▶ _MATERIAL SUPPLIED_:
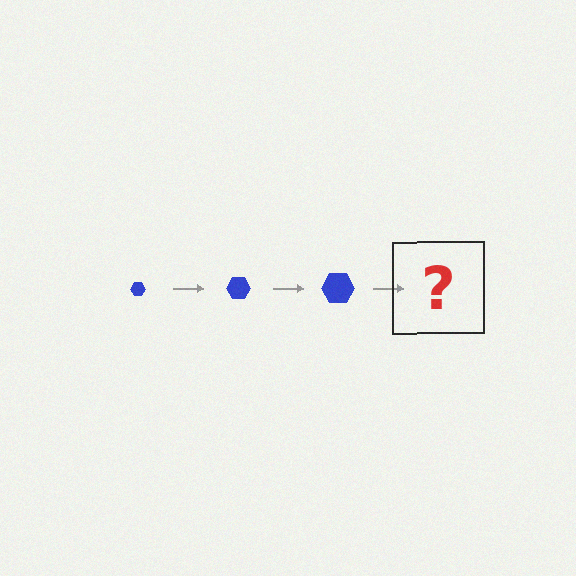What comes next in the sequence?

---

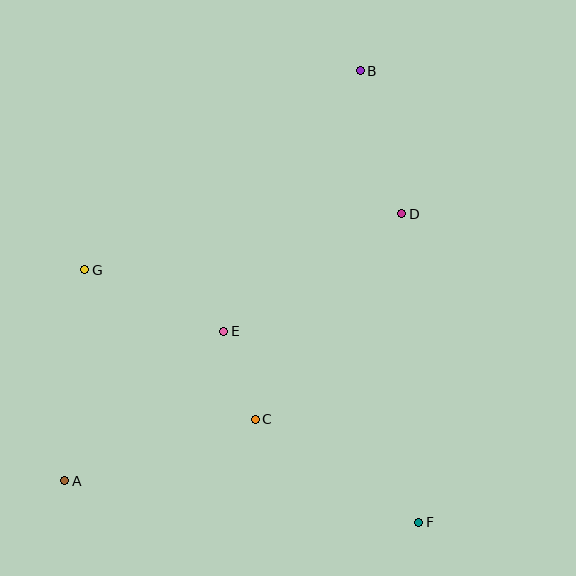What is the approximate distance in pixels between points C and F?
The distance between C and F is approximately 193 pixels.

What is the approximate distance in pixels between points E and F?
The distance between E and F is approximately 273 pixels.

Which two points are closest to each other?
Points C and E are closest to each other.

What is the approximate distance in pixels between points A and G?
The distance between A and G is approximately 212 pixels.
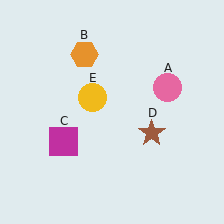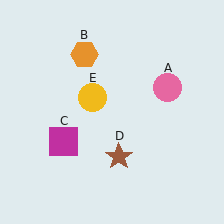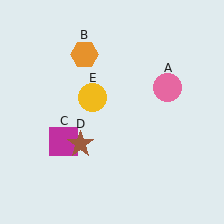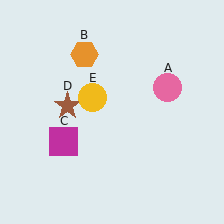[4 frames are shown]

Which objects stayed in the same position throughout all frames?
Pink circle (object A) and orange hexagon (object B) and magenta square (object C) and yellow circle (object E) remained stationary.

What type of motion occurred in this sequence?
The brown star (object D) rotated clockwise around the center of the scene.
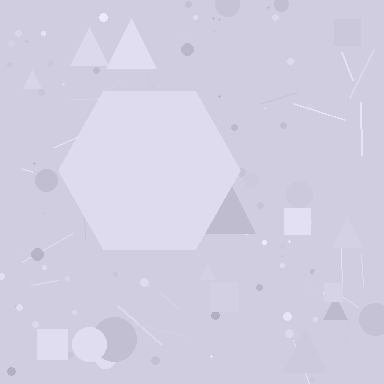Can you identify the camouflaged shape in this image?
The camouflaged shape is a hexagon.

--

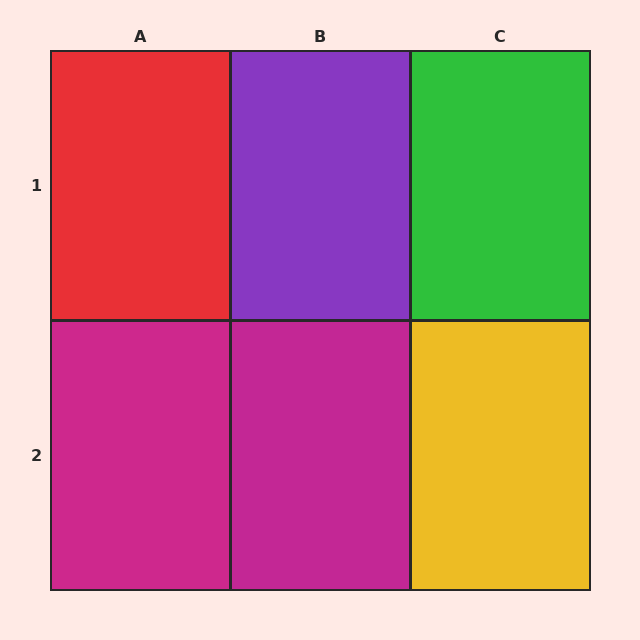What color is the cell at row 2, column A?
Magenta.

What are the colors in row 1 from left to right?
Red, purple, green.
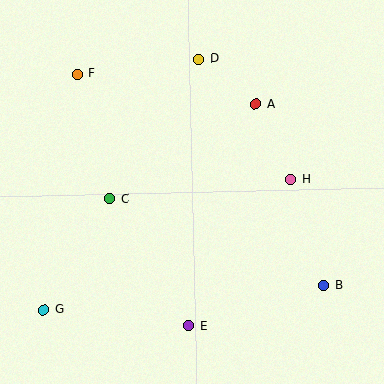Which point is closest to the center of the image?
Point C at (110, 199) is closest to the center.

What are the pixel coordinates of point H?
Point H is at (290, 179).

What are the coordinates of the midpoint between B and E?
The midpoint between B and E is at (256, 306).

▶ _GIVEN TASK_:
Your first line is the one with "What is the approximate distance in pixels between points E", and your last is the one with "[4 frames are shown]". Copy those and every line between them exactly, without any pictures.

▶ _OUTPUT BELOW_:
What is the approximate distance in pixels between points E and F?
The distance between E and F is approximately 273 pixels.

Which two points are closest to each other?
Points C and E are closest to each other.

What is the approximate distance in pixels between points A and G?
The distance between A and G is approximately 212 pixels.
[4 frames are shown]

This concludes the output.